— Start of PROVIDED DATA —
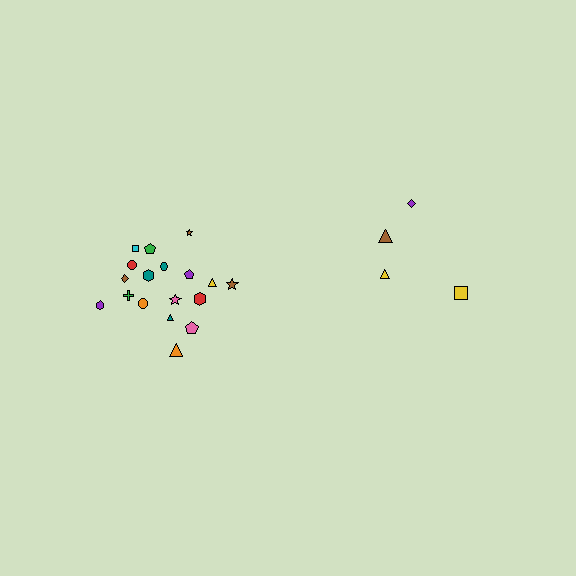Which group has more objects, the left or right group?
The left group.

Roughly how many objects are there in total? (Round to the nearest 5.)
Roughly 20 objects in total.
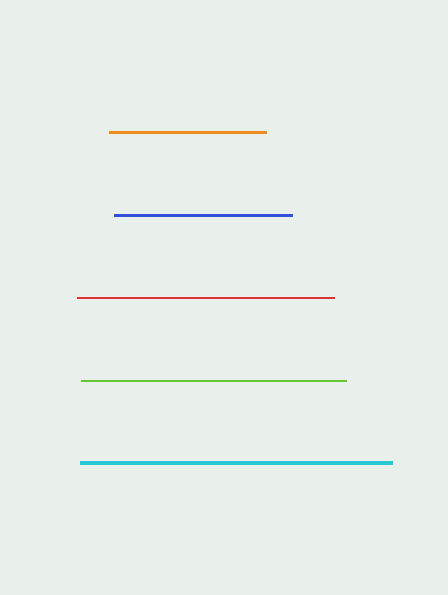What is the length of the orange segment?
The orange segment is approximately 157 pixels long.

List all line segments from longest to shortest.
From longest to shortest: cyan, lime and red (about equal), blue, orange.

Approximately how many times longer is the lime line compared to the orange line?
The lime line is approximately 1.7 times the length of the orange line.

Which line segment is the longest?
The cyan line is the longest at approximately 311 pixels.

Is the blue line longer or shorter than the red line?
The red line is longer than the blue line.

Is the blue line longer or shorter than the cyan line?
The cyan line is longer than the blue line.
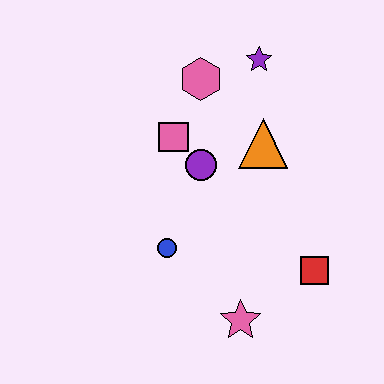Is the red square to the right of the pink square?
Yes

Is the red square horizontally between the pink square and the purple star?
No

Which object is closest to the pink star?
The red square is closest to the pink star.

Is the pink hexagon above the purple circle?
Yes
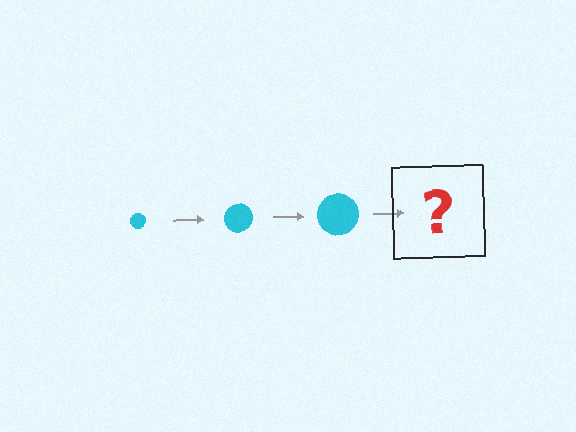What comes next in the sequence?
The next element should be a cyan circle, larger than the previous one.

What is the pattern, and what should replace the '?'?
The pattern is that the circle gets progressively larger each step. The '?' should be a cyan circle, larger than the previous one.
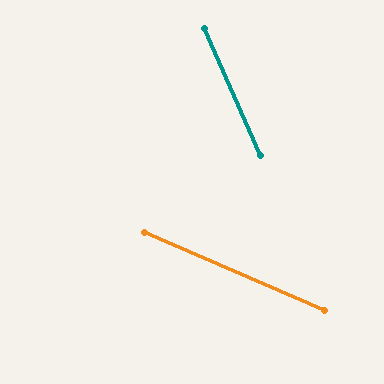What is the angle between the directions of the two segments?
Approximately 43 degrees.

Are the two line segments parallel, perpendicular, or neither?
Neither parallel nor perpendicular — they differ by about 43°.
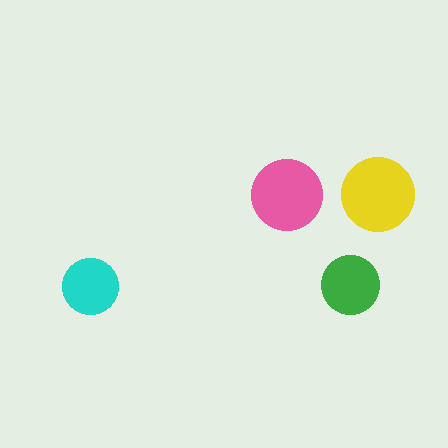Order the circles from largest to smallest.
the yellow one, the pink one, the green one, the cyan one.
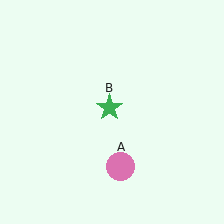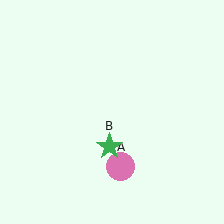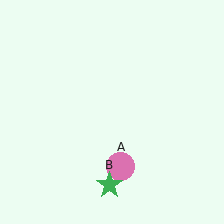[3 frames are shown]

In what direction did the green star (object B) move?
The green star (object B) moved down.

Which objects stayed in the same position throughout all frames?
Pink circle (object A) remained stationary.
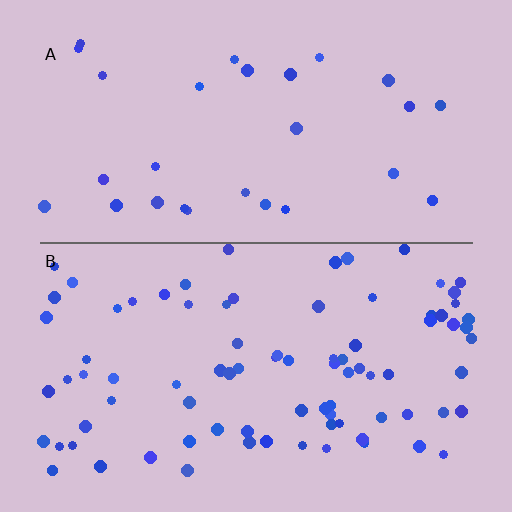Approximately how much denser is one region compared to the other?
Approximately 3.0× — region B over region A.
— End of PROVIDED DATA —
◆ INSTRUCTIONS FOR THE TASK
Print the records word for word and exclude any picture they hold.

◆ FINAL RESULT
Which group has more objects, the left or right group?
The left group.

Roughly how many objects are there in total? (Round to the nearest 5.)
Roughly 20 objects in total.
What is the length of the orange segment?
The orange segment is approximately 157 pixels long.

List all line segments from longest to shortest.
From longest to shortest: cyan, lime and red (about equal), blue, orange.

Approximately how many times longer is the lime line compared to the orange line?
The lime line is approximately 1.7 times the length of the orange line.

Which line segment is the longest?
The cyan line is the longest at approximately 311 pixels.

Is the blue line longer or shorter than the red line?
The red line is longer than the blue line.

Is the blue line longer or shorter than the cyan line?
The cyan line is longer than the blue line.
Is the red square to the right of the pink square?
Yes

Is the red square horizontally between the pink square and the purple star?
No

Which object is closest to the pink star?
The red square is closest to the pink star.

Is the pink hexagon above the purple circle?
Yes
What comes next in the sequence?
The next element should be a cyan circle, larger than the previous one.

What is the pattern, and what should replace the '?'?
The pattern is that the circle gets progressively larger each step. The '?' should be a cyan circle, larger than the previous one.
What is the angle between the directions of the two segments?
Approximately 43 degrees.

Are the two line segments parallel, perpendicular, or neither?
Neither parallel nor perpendicular — they differ by about 43°.
Order the circles from largest to smallest.
the yellow one, the pink one, the green one, the cyan one.
[3 frames are shown]

In what direction did the green star (object B) move?
The green star (object B) moved down.

Which objects stayed in the same position throughout all frames?
Pink circle (object A) remained stationary.
Approximately how much denser is one region compared to the other?
Approximately 3.0× — region B over region A.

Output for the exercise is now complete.